— START OF Materials provided —

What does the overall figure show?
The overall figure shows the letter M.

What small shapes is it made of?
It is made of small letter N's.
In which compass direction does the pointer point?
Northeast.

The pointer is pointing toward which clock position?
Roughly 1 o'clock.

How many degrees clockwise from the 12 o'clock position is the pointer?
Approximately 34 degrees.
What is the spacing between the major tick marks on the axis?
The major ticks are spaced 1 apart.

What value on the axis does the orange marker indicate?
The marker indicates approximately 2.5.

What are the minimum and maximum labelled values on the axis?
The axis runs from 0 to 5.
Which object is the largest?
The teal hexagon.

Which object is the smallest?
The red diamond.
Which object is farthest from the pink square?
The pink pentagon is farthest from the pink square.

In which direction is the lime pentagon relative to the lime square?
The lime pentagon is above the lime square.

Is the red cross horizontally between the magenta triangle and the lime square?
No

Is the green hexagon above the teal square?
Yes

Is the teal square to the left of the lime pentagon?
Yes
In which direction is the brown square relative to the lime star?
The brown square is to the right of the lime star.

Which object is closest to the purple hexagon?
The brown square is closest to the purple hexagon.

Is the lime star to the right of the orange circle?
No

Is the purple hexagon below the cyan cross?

— END OF Materials provided —
— START OF Materials provided —

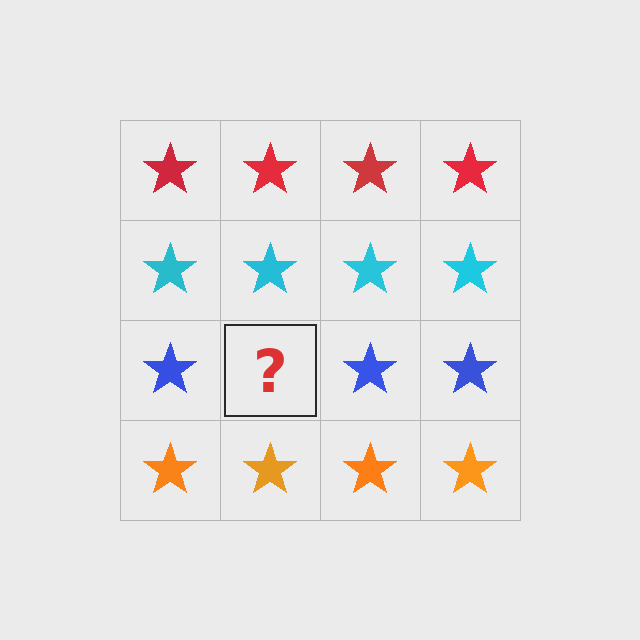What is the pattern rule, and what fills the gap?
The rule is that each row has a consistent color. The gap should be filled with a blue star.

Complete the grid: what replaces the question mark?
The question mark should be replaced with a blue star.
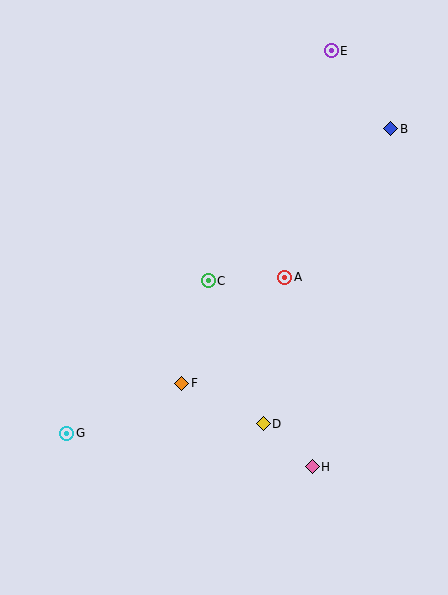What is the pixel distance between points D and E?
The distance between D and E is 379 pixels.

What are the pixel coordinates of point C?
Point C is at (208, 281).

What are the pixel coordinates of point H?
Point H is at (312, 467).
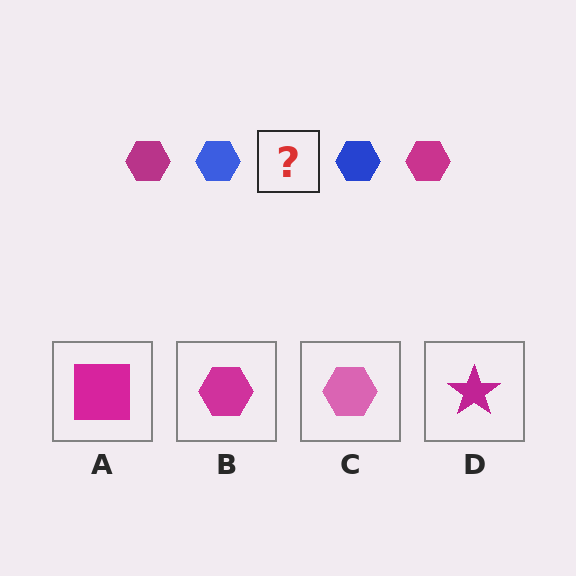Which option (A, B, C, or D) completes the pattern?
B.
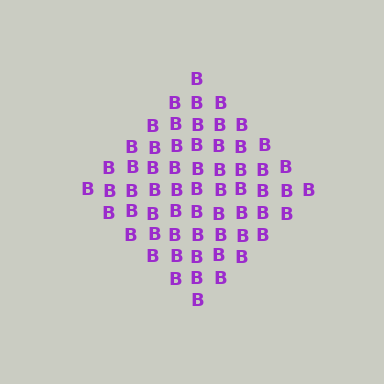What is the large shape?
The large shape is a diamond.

— END OF Materials provided —

*Aim of the task*. Only the lines from the one containing "Which object is the largest?" through the one containing "Is the purple hexagon below the cyan cross?" are to be reproduced, exactly as they appear.

*Response to the task*.
Which object is the largest?
The teal hexagon.

Which object is the smallest?
The red diamond.
Which object is farthest from the pink square?
The pink pentagon is farthest from the pink square.

In which direction is the lime pentagon relative to the lime square?
The lime pentagon is above the lime square.

Is the red cross horizontally between the magenta triangle and the lime square?
No

Is the green hexagon above the teal square?
Yes

Is the teal square to the left of the lime pentagon?
Yes
In which direction is the brown square relative to the lime star?
The brown square is to the right of the lime star.

Which object is closest to the purple hexagon?
The brown square is closest to the purple hexagon.

Is the lime star to the right of the orange circle?
No

Is the purple hexagon below the cyan cross?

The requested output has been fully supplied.